Stored data entries:
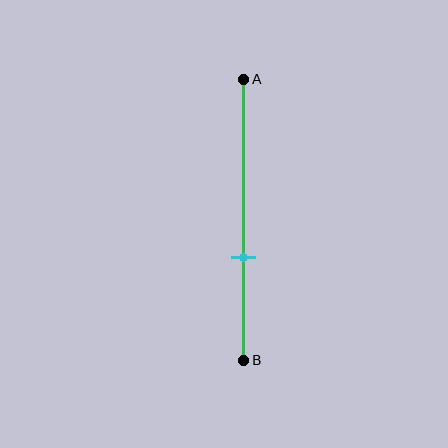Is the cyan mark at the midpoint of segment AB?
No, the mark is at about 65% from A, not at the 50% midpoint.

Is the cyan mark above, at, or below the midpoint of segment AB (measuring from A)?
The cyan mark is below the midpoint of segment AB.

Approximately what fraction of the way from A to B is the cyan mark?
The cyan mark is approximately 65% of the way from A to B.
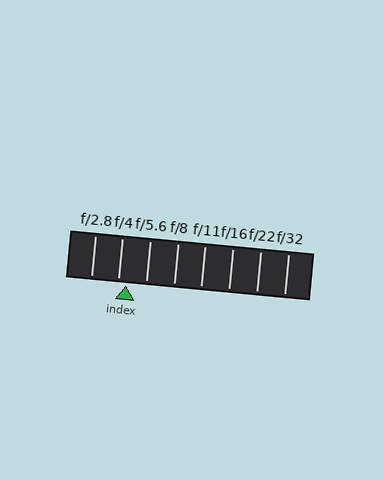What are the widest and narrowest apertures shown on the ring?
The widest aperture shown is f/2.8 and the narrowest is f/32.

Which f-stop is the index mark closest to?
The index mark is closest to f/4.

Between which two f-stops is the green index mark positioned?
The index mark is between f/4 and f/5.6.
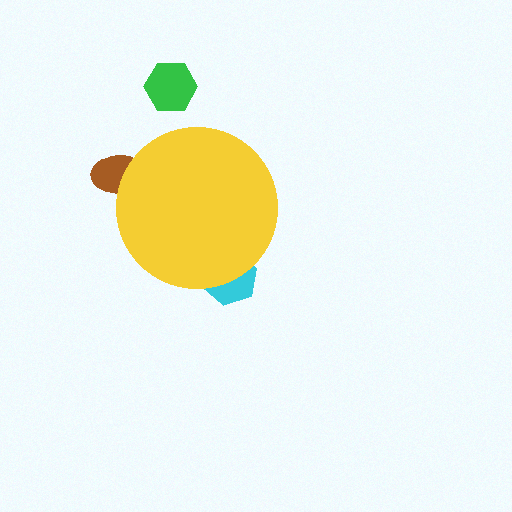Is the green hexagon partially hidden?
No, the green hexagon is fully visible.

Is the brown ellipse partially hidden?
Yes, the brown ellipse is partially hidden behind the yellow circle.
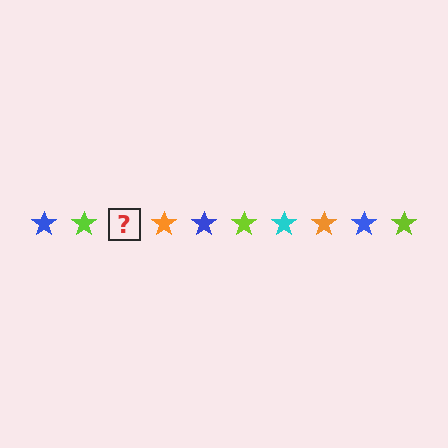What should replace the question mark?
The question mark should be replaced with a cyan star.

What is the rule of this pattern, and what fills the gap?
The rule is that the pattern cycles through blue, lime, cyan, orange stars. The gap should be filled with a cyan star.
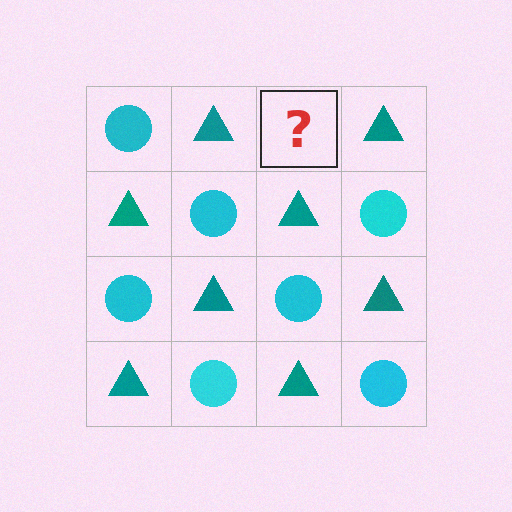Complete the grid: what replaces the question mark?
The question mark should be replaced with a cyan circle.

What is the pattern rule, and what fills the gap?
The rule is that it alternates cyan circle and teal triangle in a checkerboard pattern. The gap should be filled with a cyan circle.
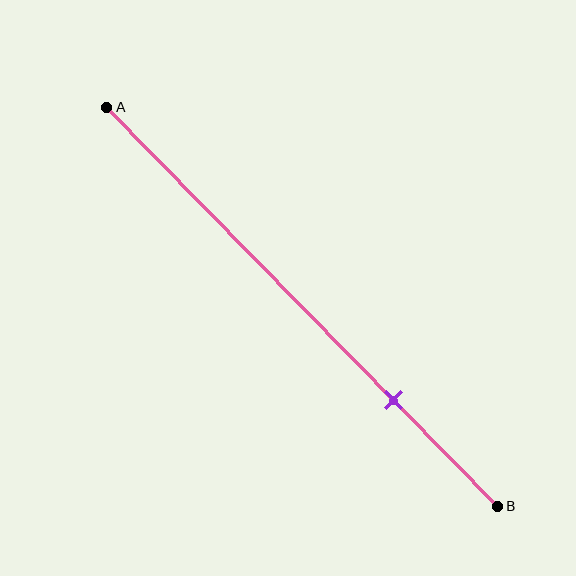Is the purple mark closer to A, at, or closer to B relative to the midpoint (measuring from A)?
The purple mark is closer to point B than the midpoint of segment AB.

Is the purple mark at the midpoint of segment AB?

### [Exercise instructions]
Write out exactly, and nothing more than, the lines of the entries above from the line containing "What should replace the question mark?" through the final line; omit any pictures.

### [Response for this exercise]
What should replace the question mark?
The question mark should be replaced with a cyan star.

What is the rule of this pattern, and what fills the gap?
The rule is that the pattern cycles through blue, lime, cyan, orange stars. The gap should be filled with a cyan star.
Complete the grid: what replaces the question mark?
The question mark should be replaced with a cyan circle.

What is the pattern rule, and what fills the gap?
The rule is that it alternates cyan circle and teal triangle in a checkerboard pattern. The gap should be filled with a cyan circle.
Is the purple mark closer to A, at, or closer to B relative to the midpoint (measuring from A)?
The purple mark is closer to point B than the midpoint of segment AB.

Is the purple mark at the midpoint of segment AB?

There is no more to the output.